Instructions to follow – Below are several records. Retype exactly those lines running from the one with "Which is larger, the magenta" through the one with "The pointer is", end lines included, and no others.

Excerpted records –
##############################
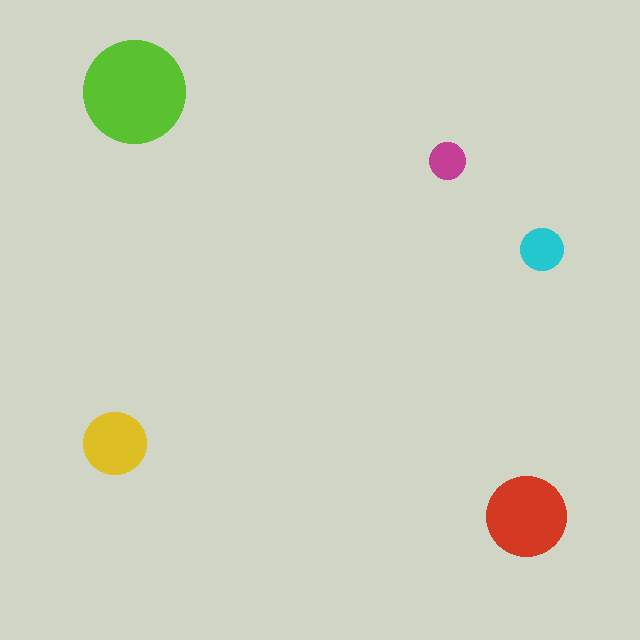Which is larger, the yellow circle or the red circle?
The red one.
##############################
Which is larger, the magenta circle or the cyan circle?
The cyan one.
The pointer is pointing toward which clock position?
##############################
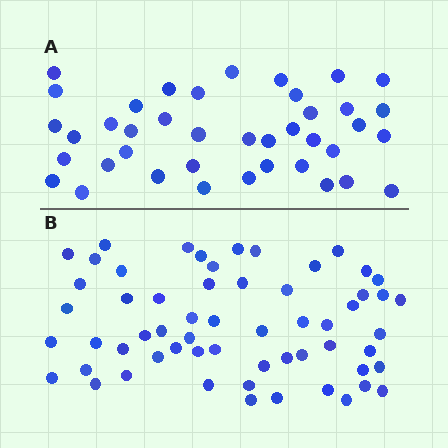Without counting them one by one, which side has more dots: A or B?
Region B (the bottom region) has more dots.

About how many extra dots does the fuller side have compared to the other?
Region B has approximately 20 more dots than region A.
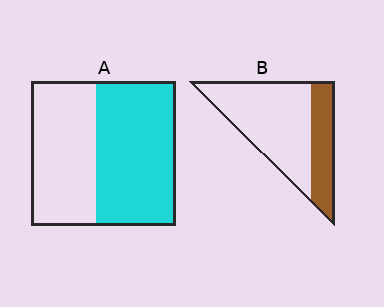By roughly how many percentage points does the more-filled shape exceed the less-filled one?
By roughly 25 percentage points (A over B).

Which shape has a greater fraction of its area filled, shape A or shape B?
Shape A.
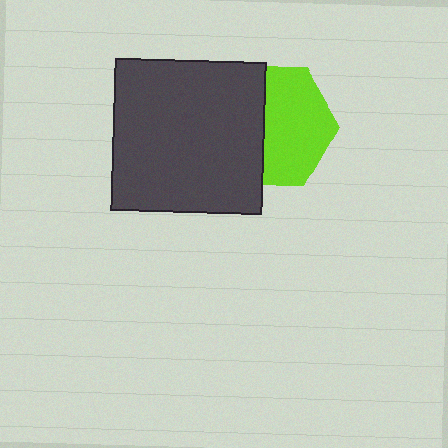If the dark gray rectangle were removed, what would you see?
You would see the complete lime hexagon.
##############################
Answer for this exercise –
Which is larger, the magenta circle or the cyan circle?
The cyan one.
The pointer is pointing toward which clock position?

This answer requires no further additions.